## DIRECTIONS
What are the lines from the one with "What color is the cell at row 3, column A?" through the one with "[3 frames are shown]", inclusive? Output them exactly, and leave out the pictures.

## ENTRIES

[BEGIN]

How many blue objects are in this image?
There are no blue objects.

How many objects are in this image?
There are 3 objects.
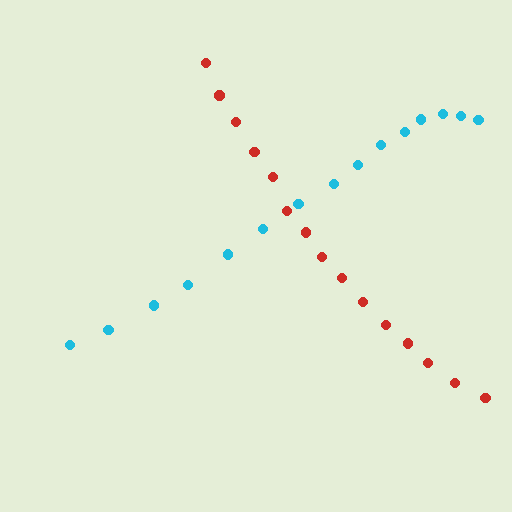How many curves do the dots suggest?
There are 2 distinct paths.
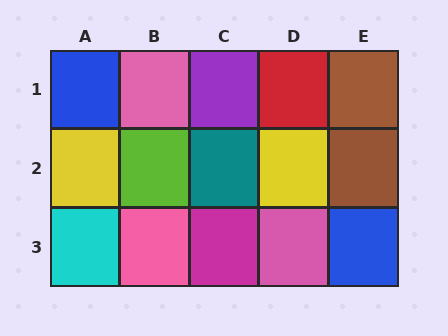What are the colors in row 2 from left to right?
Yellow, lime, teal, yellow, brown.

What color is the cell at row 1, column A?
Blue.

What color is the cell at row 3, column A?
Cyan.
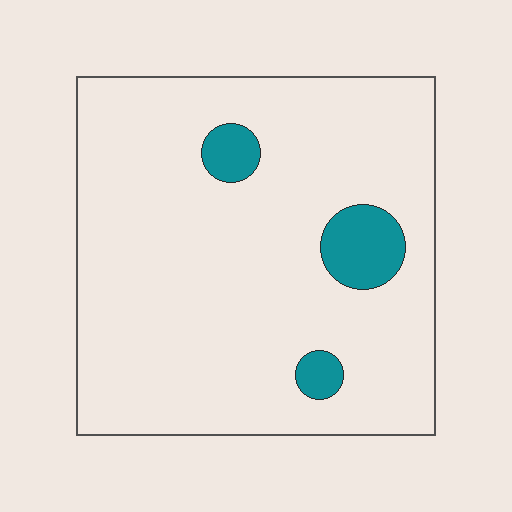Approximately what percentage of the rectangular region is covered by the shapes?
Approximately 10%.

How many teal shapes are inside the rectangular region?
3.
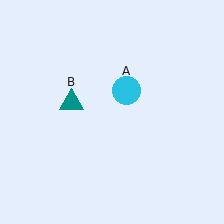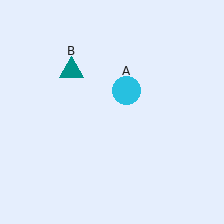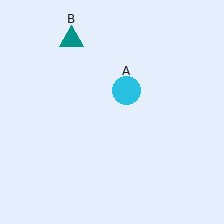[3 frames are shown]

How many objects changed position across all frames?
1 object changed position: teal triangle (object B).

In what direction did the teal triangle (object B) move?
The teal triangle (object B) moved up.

[END]
[BEGIN]

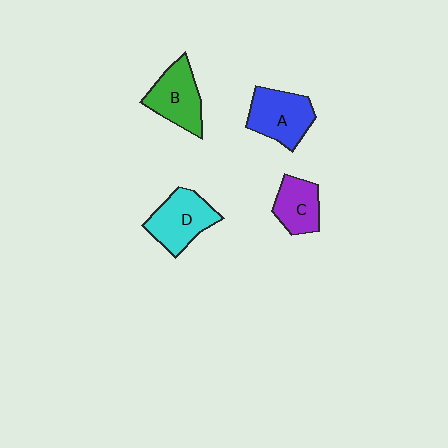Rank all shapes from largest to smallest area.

[END]
[BEGIN]

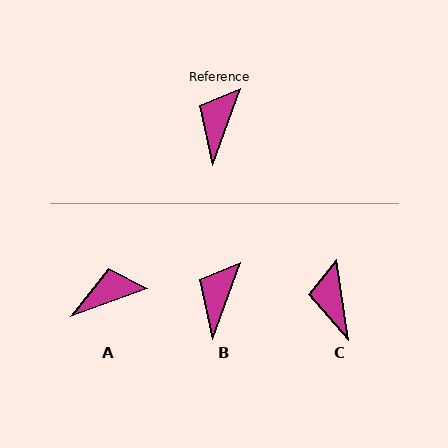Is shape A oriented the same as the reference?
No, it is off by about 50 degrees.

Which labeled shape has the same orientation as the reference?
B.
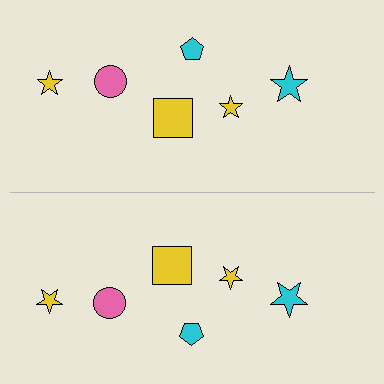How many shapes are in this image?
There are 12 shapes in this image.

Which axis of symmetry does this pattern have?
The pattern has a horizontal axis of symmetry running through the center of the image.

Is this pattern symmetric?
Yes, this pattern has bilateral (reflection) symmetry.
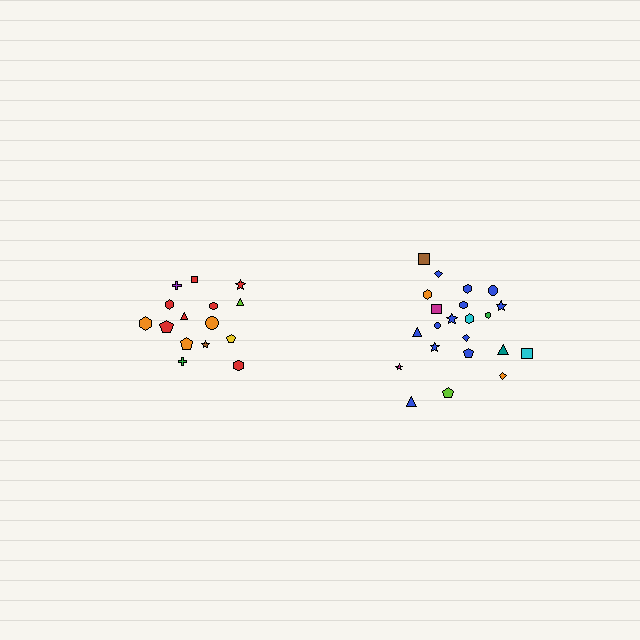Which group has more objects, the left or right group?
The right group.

[END]

## SOLUTION BELOW
What color is the cell at row 3, column A?
Cyan.
Approximately what percentage of the rectangular region is covered by the shapes?
Approximately 10%.

How many teal shapes are inside the rectangular region?
3.
[3 frames are shown]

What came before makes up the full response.